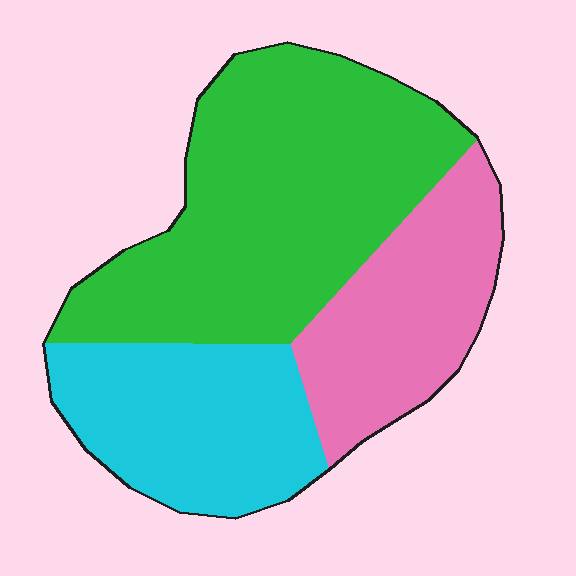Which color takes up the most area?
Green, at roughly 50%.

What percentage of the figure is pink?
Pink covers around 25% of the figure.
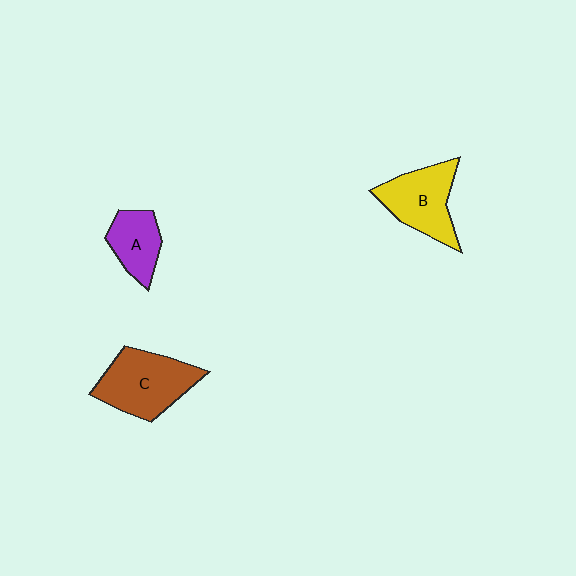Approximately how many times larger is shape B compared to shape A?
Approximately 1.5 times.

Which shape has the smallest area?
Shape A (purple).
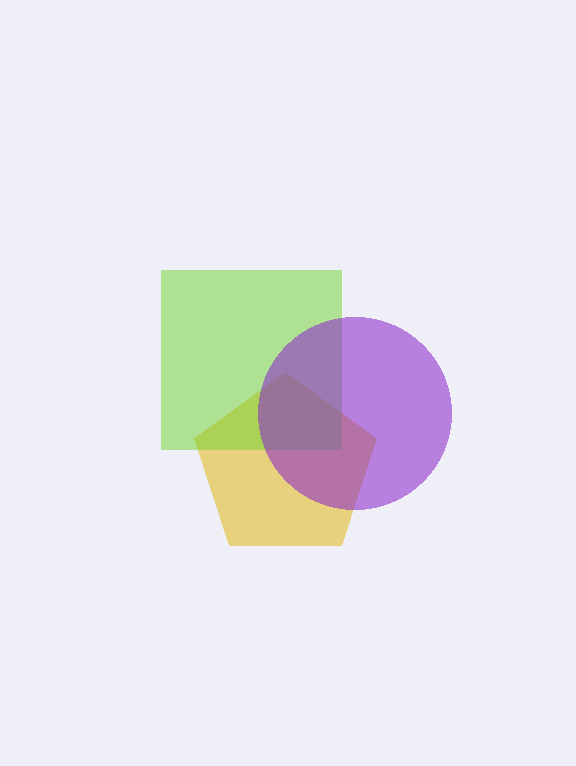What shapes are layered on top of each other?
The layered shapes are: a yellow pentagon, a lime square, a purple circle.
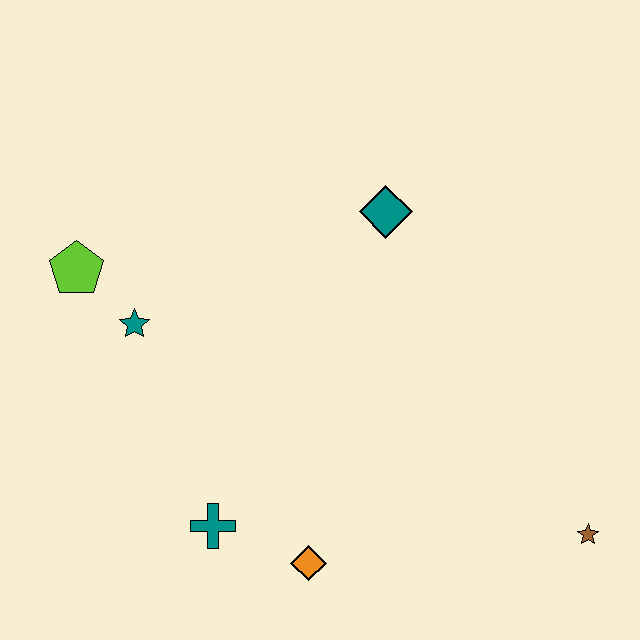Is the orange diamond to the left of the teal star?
• • •
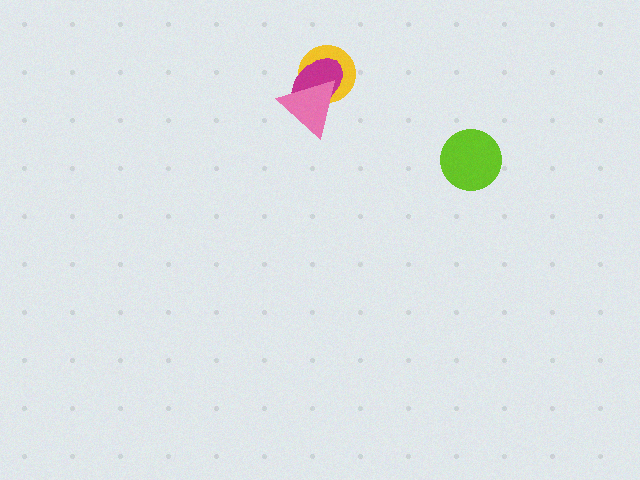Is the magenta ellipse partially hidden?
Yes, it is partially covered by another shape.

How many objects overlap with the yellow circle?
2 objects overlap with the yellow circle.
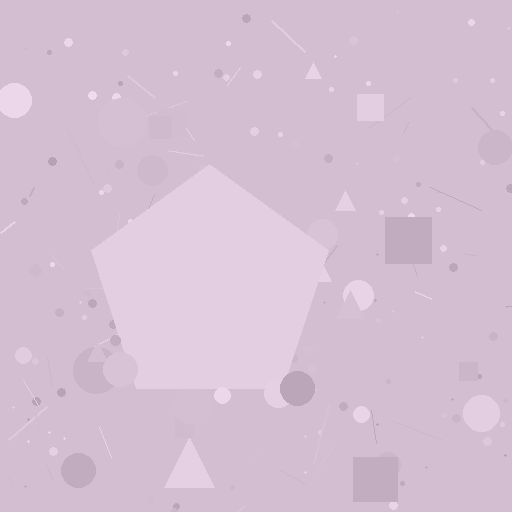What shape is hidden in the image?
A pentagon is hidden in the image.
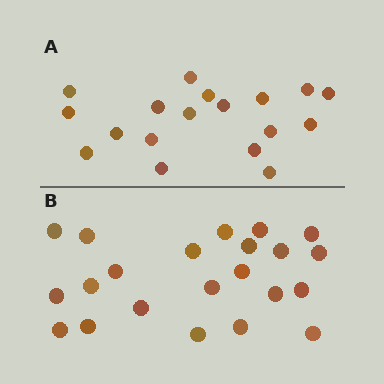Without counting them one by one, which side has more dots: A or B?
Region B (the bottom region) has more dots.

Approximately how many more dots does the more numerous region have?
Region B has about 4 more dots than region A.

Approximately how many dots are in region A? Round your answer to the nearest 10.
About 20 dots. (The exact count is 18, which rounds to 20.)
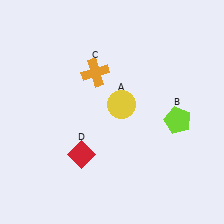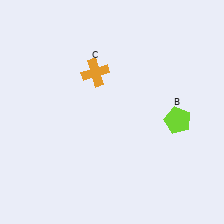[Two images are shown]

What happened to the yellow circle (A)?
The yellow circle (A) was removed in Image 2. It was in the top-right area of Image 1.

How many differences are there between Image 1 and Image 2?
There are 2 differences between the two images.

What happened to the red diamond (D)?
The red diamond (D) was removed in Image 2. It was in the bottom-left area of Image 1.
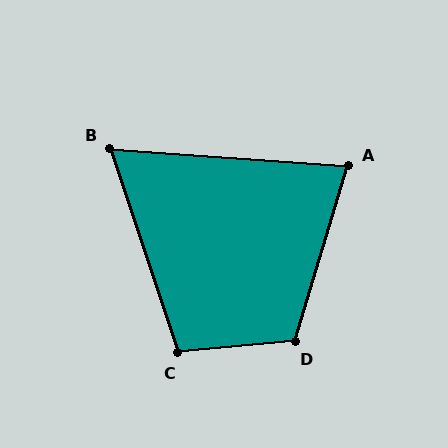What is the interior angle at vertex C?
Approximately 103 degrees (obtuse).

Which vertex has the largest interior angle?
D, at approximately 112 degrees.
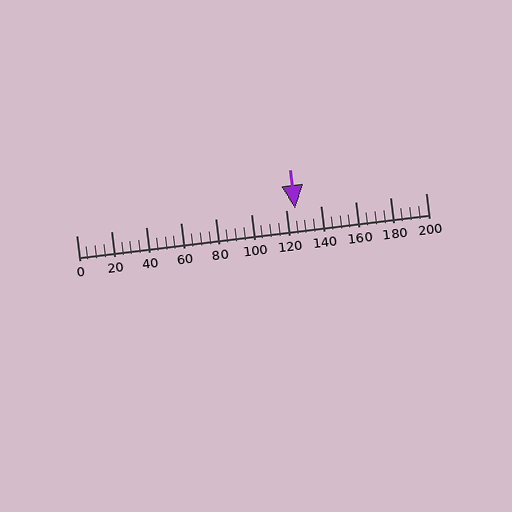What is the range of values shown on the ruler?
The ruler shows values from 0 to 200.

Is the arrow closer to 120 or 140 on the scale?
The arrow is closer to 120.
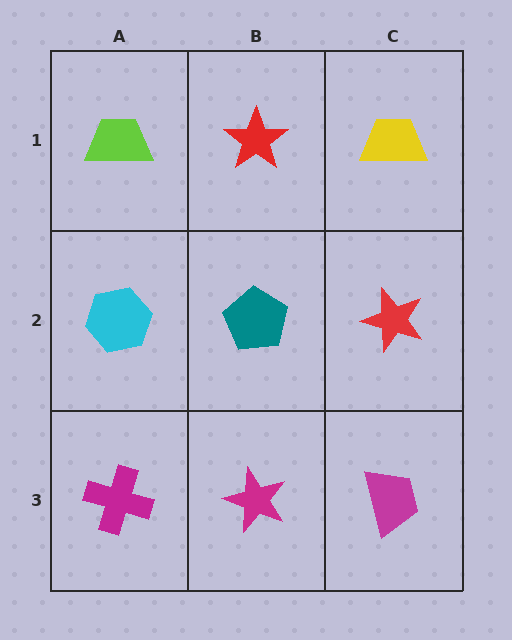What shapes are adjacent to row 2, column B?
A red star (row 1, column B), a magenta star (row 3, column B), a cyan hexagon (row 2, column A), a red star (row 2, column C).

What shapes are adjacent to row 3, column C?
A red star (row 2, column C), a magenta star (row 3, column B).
• • •
- **Instructions for the task**
Looking above, find the stretch of lines that opens with the one holding "What shapes are layered on top of each other?" and closes with the one holding "Is the orange". Copy it exactly, pictures excluded.

- **Correct answer**
What shapes are layered on top of each other?
The layered shapes are: a yellow pentagon, a lime square, a purple circle.
Is the orange diamond to the left of the teal star?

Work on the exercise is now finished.